_Aim_
Images do not belong in the copy. Retype all the entries below exactly.
>> START Data shown
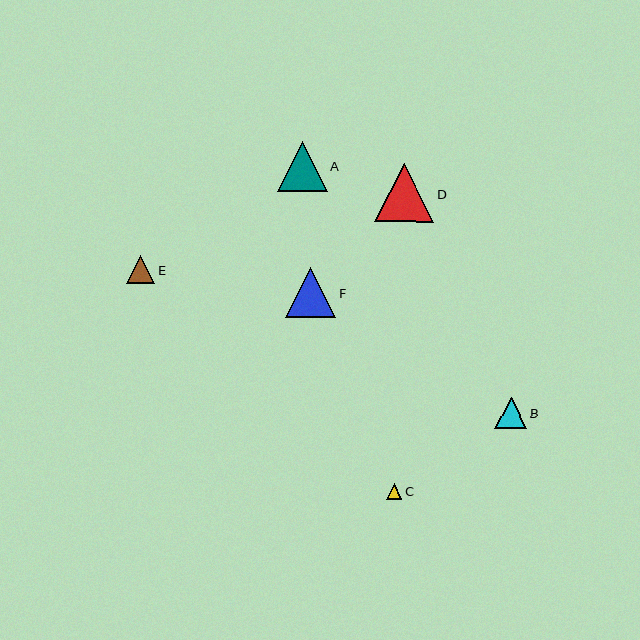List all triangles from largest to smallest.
From largest to smallest: D, F, A, B, E, C.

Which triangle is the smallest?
Triangle C is the smallest with a size of approximately 16 pixels.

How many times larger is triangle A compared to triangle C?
Triangle A is approximately 3.1 times the size of triangle C.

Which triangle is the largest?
Triangle D is the largest with a size of approximately 59 pixels.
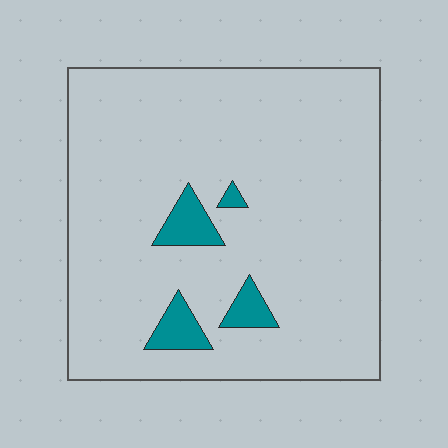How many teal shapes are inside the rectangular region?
4.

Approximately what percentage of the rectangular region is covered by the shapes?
Approximately 5%.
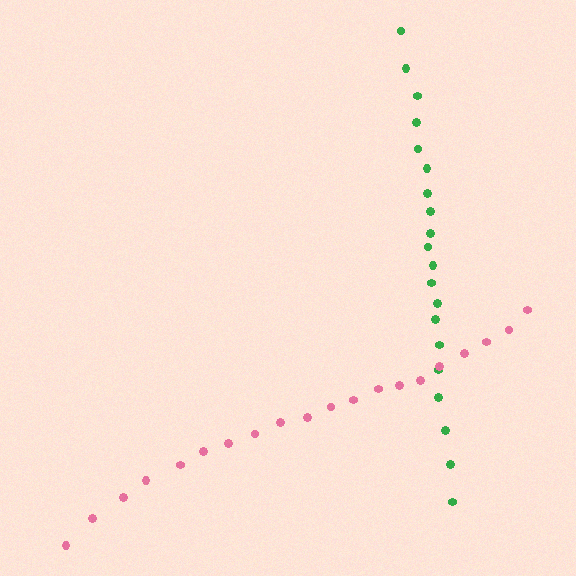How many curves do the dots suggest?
There are 2 distinct paths.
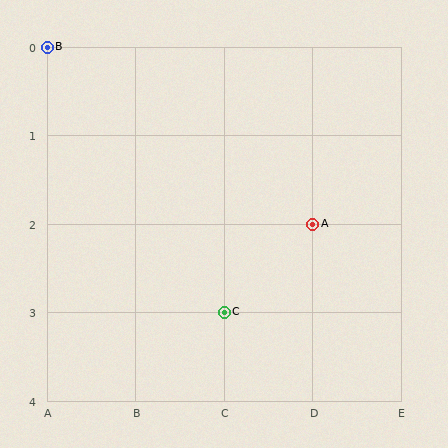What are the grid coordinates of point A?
Point A is at grid coordinates (D, 2).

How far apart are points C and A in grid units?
Points C and A are 1 column and 1 row apart (about 1.4 grid units diagonally).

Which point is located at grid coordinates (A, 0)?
Point B is at (A, 0).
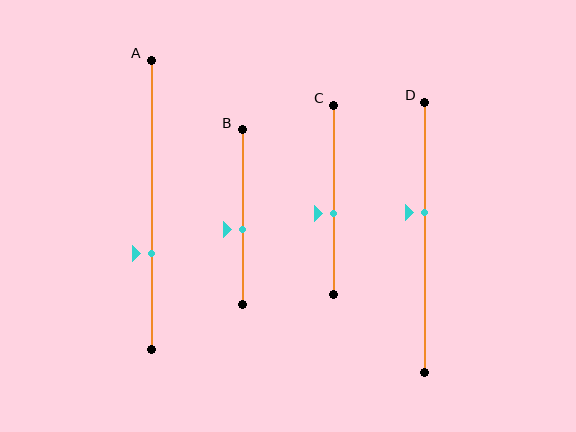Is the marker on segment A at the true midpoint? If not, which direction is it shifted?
No, the marker on segment A is shifted downward by about 17% of the segment length.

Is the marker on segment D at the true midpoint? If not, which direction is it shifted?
No, the marker on segment D is shifted upward by about 9% of the segment length.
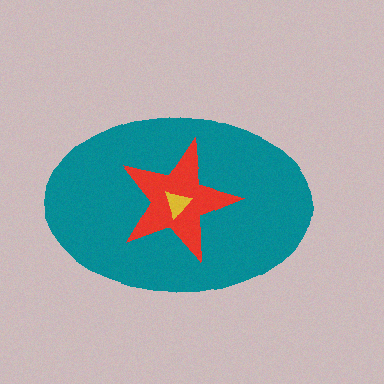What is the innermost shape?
The yellow triangle.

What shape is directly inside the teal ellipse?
The red star.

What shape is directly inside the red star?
The yellow triangle.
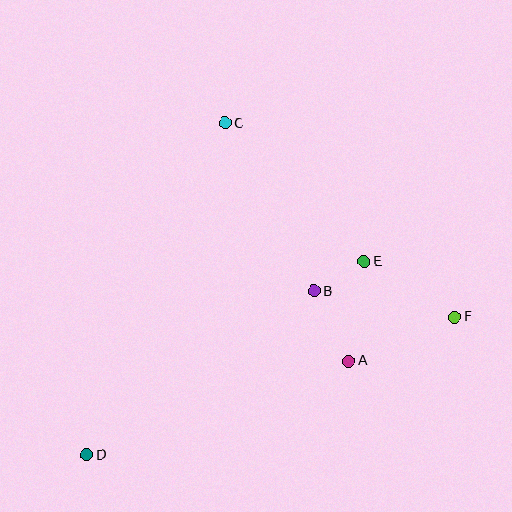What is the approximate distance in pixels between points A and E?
The distance between A and E is approximately 101 pixels.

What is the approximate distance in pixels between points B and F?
The distance between B and F is approximately 143 pixels.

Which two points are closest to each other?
Points B and E are closest to each other.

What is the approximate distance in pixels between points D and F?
The distance between D and F is approximately 393 pixels.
>> END Data shown
_Task answer_
List all triangles from largest to smallest.
From largest to smallest: D, F, A, B, E, C.

Which triangle is the smallest?
Triangle C is the smallest with a size of approximately 16 pixels.

How many times larger is triangle A compared to triangle C?
Triangle A is approximately 3.1 times the size of triangle C.

Which triangle is the largest?
Triangle D is the largest with a size of approximately 59 pixels.
How many teal shapes are inside the rectangular region?
4.

Approximately what percentage of the rectangular region is covered by the shapes?
Approximately 5%.
How many curves do the dots suggest?
There are 2 distinct paths.
What are the grid coordinates of point A?
Point A is at grid coordinates (D, 2).

How far apart are points C and A in grid units?
Points C and A are 1 column and 1 row apart (about 1.4 grid units diagonally).

Which point is located at grid coordinates (A, 0)?
Point B is at (A, 0).
Is the marker on segment A at the true midpoint? If not, which direction is it shifted?
No, the marker on segment A is shifted downward by about 17% of the segment length.

Is the marker on segment D at the true midpoint? If not, which direction is it shifted?
No, the marker on segment D is shifted upward by about 9% of the segment length.
What is the innermost shape?
The yellow triangle.

What shape is directly inside the teal ellipse?
The red star.

What shape is directly inside the red star?
The yellow triangle.
What is the approximate distance in pixels between points A and E?
The distance between A and E is approximately 101 pixels.

What is the approximate distance in pixels between points B and F?
The distance between B and F is approximately 143 pixels.

Which two points are closest to each other?
Points B and E are closest to each other.

What is the approximate distance in pixels between points D and F?
The distance between D and F is approximately 393 pixels.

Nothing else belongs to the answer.